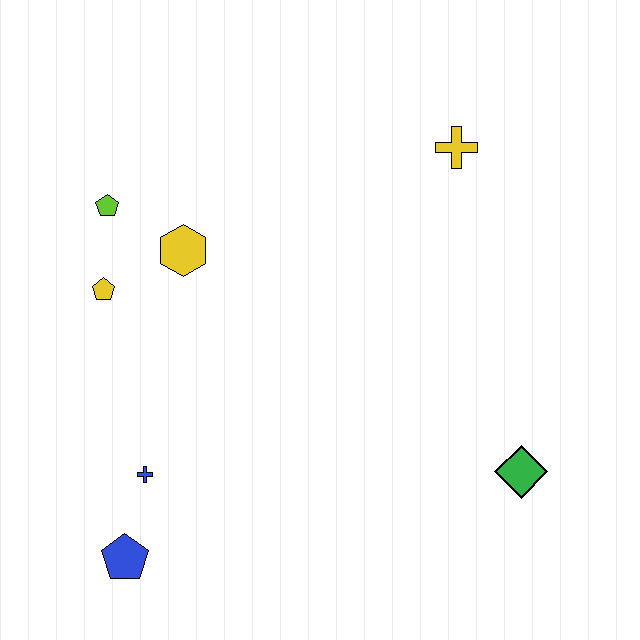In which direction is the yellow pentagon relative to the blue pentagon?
The yellow pentagon is above the blue pentagon.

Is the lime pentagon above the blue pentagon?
Yes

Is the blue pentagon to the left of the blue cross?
Yes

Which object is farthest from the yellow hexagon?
The green diamond is farthest from the yellow hexagon.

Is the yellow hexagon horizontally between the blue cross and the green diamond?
Yes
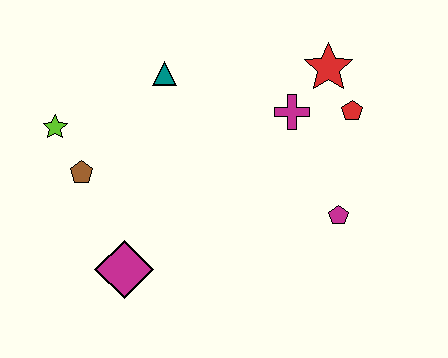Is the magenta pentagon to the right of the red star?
Yes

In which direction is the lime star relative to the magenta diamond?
The lime star is above the magenta diamond.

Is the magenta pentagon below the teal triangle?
Yes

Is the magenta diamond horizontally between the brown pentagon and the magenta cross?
Yes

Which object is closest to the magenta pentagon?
The red pentagon is closest to the magenta pentagon.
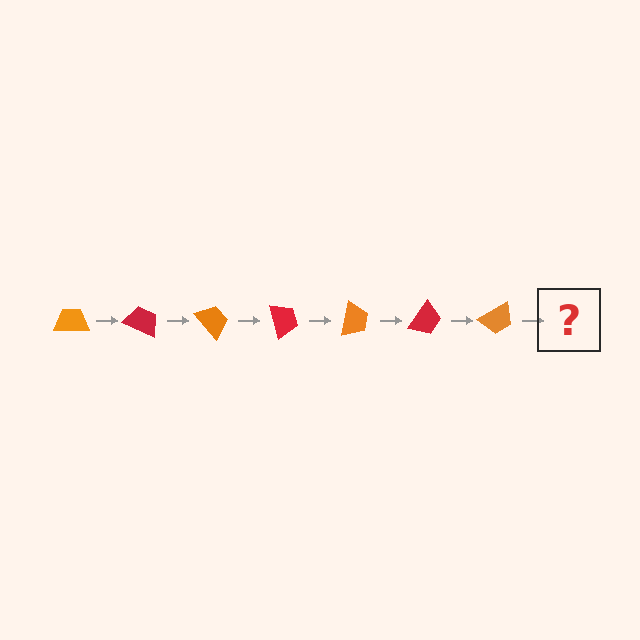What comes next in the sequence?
The next element should be a red trapezoid, rotated 175 degrees clockwise from the start.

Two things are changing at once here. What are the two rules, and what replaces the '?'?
The two rules are that it rotates 25 degrees clockwise each step and the color cycles through orange and red. The '?' should be a red trapezoid, rotated 175 degrees clockwise from the start.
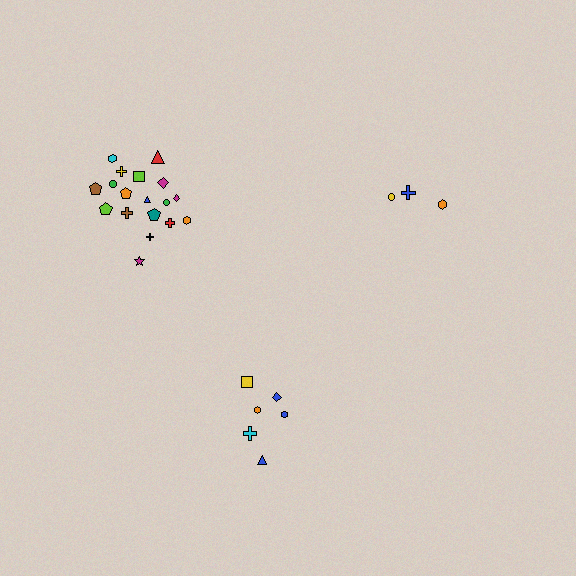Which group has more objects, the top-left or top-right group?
The top-left group.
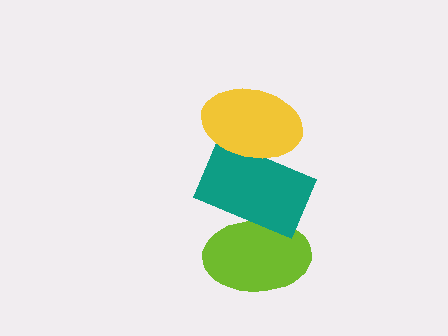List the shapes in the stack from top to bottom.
From top to bottom: the yellow ellipse, the teal rectangle, the lime ellipse.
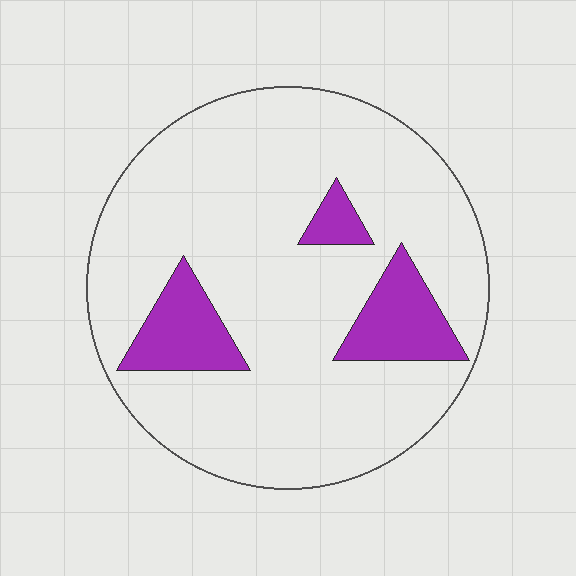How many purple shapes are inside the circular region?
3.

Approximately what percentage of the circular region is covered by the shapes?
Approximately 15%.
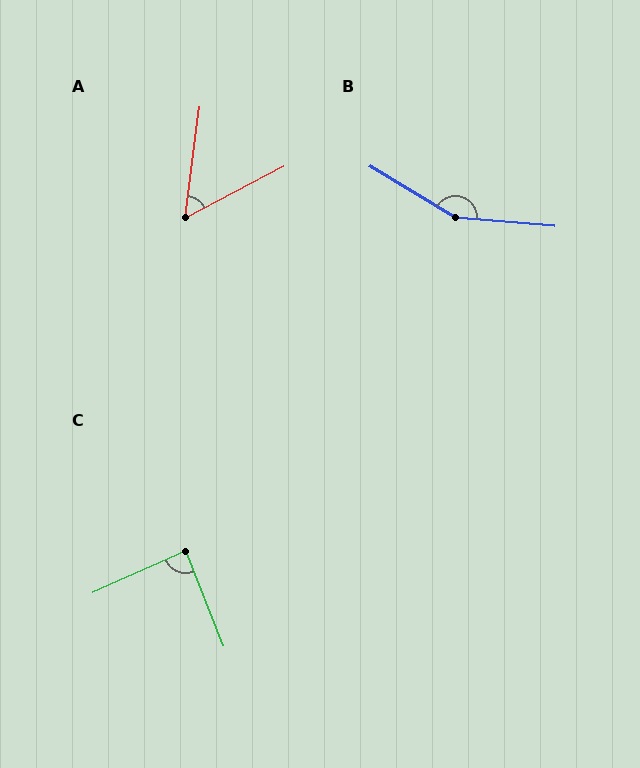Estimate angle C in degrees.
Approximately 88 degrees.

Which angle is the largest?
B, at approximately 153 degrees.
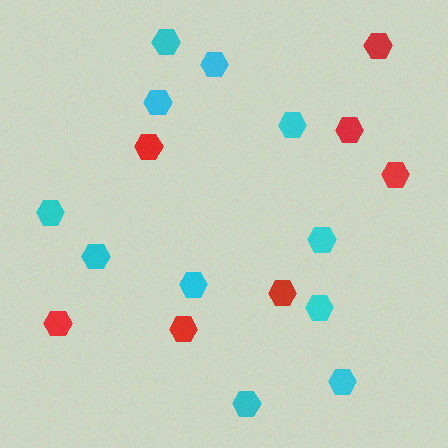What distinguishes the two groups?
There are 2 groups: one group of red hexagons (7) and one group of cyan hexagons (11).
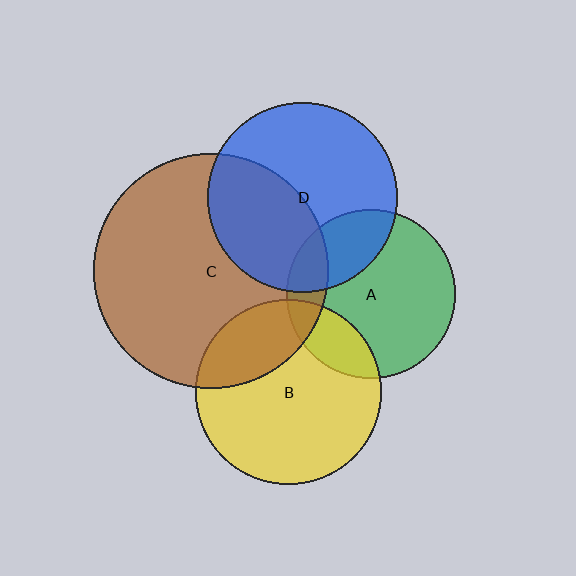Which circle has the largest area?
Circle C (brown).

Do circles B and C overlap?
Yes.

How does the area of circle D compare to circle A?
Approximately 1.3 times.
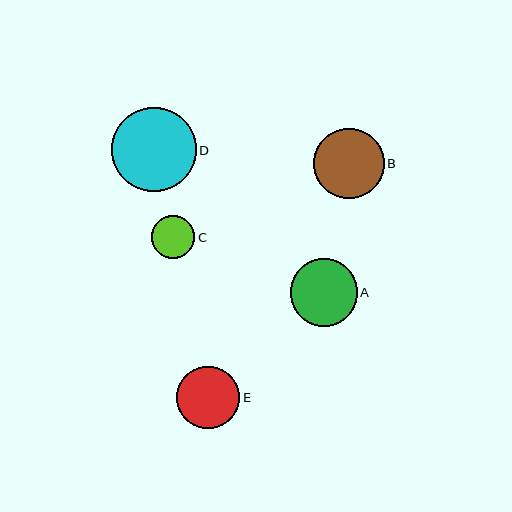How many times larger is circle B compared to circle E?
Circle B is approximately 1.1 times the size of circle E.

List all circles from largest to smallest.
From largest to smallest: D, B, A, E, C.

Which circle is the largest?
Circle D is the largest with a size of approximately 84 pixels.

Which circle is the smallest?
Circle C is the smallest with a size of approximately 43 pixels.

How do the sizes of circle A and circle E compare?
Circle A and circle E are approximately the same size.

> TASK TO CARRY OUT
Please write out the material from the line containing "List the shapes" to its final line, both inclusive, exactly as it appears; pictures are not part of the copy.

> CORRECT RESPONSE
List the shapes in the stack from top to bottom.
From top to bottom: the yellow ellipse, the teal rectangle, the lime ellipse.
How many purple shapes are inside the circular region?
3.

Approximately what percentage of the circular region is covered by the shapes?
Approximately 15%.
Estimate angle C in degrees.
Approximately 88 degrees.

Which angle is the largest?
B, at approximately 153 degrees.
What distinguishes the two groups?
There are 2 groups: one group of red hexagons (7) and one group of cyan hexagons (11).
Which circle has the largest area?
Circle C (brown).

Do circles B and C overlap?
Yes.

How does the area of circle D compare to circle A?
Approximately 1.3 times.
How many times larger is circle B compared to circle E?
Circle B is approximately 1.1 times the size of circle E.

List all circles from largest to smallest.
From largest to smallest: D, B, A, E, C.

Which circle is the largest?
Circle D is the largest with a size of approximately 84 pixels.

Which circle is the smallest?
Circle C is the smallest with a size of approximately 43 pixels.

How do the sizes of circle A and circle E compare?
Circle A and circle E are approximately the same size.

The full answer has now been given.